__The task__
Retype every entry exactly, character for character.

Start of Listed records

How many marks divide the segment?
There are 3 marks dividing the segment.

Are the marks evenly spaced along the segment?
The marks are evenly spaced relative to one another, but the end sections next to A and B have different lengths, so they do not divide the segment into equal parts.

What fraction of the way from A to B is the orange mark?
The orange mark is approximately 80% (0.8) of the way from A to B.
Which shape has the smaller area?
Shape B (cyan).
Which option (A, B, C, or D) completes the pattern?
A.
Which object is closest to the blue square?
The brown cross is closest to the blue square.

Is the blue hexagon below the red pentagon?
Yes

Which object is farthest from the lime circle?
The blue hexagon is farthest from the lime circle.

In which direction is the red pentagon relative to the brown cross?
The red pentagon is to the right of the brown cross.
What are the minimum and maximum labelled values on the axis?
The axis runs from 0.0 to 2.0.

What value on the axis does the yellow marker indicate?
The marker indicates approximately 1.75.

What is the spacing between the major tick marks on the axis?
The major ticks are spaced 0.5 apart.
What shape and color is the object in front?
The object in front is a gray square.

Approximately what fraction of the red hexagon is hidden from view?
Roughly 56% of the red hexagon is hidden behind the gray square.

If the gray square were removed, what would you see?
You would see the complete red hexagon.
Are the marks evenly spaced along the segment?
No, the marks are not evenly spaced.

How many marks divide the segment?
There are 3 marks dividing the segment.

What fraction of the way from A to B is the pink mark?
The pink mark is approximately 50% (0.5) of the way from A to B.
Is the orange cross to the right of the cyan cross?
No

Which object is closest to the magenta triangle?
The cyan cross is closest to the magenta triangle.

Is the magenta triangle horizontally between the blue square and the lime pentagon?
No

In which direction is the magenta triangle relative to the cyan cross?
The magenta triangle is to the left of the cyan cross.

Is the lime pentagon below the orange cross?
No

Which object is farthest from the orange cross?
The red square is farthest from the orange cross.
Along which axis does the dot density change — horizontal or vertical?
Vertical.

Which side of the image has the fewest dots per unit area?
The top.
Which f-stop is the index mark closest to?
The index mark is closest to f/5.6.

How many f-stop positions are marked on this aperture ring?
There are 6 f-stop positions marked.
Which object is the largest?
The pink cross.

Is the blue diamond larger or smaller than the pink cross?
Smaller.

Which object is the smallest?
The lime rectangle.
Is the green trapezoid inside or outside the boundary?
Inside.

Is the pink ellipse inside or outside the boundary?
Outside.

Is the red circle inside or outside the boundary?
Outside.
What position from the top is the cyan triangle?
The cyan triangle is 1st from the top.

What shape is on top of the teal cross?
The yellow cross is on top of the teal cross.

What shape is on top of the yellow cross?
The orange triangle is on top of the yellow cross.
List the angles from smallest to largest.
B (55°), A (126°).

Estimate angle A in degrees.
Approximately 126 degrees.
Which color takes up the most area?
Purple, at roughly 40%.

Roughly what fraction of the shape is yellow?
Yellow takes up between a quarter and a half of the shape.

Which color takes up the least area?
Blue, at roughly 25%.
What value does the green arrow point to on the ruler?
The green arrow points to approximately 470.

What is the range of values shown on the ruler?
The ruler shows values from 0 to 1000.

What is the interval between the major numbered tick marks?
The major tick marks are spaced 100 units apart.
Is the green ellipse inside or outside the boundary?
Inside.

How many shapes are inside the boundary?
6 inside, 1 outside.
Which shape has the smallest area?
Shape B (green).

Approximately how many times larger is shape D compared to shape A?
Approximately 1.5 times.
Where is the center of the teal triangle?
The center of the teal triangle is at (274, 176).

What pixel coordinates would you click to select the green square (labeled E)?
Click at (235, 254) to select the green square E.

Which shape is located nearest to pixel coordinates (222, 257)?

End of Listed records

__Written reply__
How many marks divide the segment?
There are 3 marks dividing the segment.

Are the marks evenly spaced along the segment?
The marks are evenly spaced relative to one another, but the end sections next to A and B have different lengths, so they do not divide the segment into equal parts.

What fraction of the way from A to B is the orange mark?
The orange mark is approximately 80% (0.8) of the way from A to B.
Which shape has the smaller area?
Shape B (cyan).
Which option (A, B, C, or D) completes the pattern?
A.
Which object is closest to the blue square?
The brown cross is closest to the blue square.

Is the blue hexagon below the red pentagon?
Yes

Which object is farthest from the lime circle?
The blue hexagon is farthest from the lime circle.

In which direction is the red pentagon relative to the brown cross?
The red pentagon is to the right of the brown cross.
What are the minimum and maximum labelled values on the axis?
The axis runs from 0.0 to 2.0.

What value on the axis does the yellow marker indicate?
The marker indicates approximately 1.75.

What is the spacing between the major tick marks on the axis?
The major ticks are spaced 0.5 apart.
What shape and color is the object in front?
The object in front is a gray square.

Approximately what fraction of the red hexagon is hidden from view?
Roughly 56% of the red hexagon is hidden behind the gray square.

If the gray square were removed, what would you see?
You would see the complete red hexagon.
Are the marks evenly spaced along the segment?
No, the marks are not evenly spaced.

How many marks divide the segment?
There are 3 marks dividing the segment.

What fraction of the way from A to B is the pink mark?
The pink mark is approximately 50% (0.5) of the way from A to B.
Is the orange cross to the right of the cyan cross?
No

Which object is closest to the magenta triangle?
The cyan cross is closest to the magenta triangle.

Is the magenta triangle horizontally between the blue square and the lime pentagon?
No

In which direction is the magenta triangle relative to the cyan cross?
The magenta triangle is to the left of the cyan cross.

Is the lime pentagon below the orange cross?
No

Which object is farthest from the orange cross?
The red square is farthest from the orange cross.
Along which axis does the dot density change — horizontal or vertical?
Vertical.

Which side of the image has the fewest dots per unit area?
The top.
Which f-stop is the index mark closest to?
The index mark is closest to f/5.6.

How many f-stop positions are marked on this aperture ring?
There are 6 f-stop positions marked.
Which object is the largest?
The pink cross.

Is the blue diamond larger or smaller than the pink cross?
Smaller.

Which object is the smallest?
The lime rectangle.
Is the green trapezoid inside or outside the boundary?
Inside.

Is the pink ellipse inside or outside the boundary?
Outside.

Is the red circle inside or outside the boundary?
Outside.
What position from the top is the cyan triangle?
The cyan triangle is 1st from the top.

What shape is on top of the teal cross?
The yellow cross is on top of the teal cross.

What shape is on top of the yellow cross?
The orange triangle is on top of the yellow cross.
List the angles from smallest to largest.
B (55°), A (126°).

Estimate angle A in degrees.
Approximately 126 degrees.
Which color takes up the most area?
Purple, at roughly 40%.

Roughly what fraction of the shape is yellow?
Yellow takes up between a quarter and a half of the shape.

Which color takes up the least area?
Blue, at roughly 25%.
What value does the green arrow point to on the ruler?
The green arrow points to approximately 470.

What is the range of values shown on the ruler?
The ruler shows values from 0 to 1000.

What is the interval between the major numbered tick marks?
The major tick marks are spaced 100 units apart.
Is the green ellipse inside or outside the boundary?
Inside.

How many shapes are inside the boundary?
6 inside, 1 outside.
Which shape has the smallest area?
Shape B (green).

Approximately how many times larger is shape D compared to shape A?
Approximately 1.5 times.
Where is the center of the teal triangle?
The center of the teal triangle is at (274, 176).

What pixel coordinates would you click to select the green square (labeled E)?
Click at (235, 254) to select the green square E.

Which shape is located nearest to pixel coordinates (222, 257)?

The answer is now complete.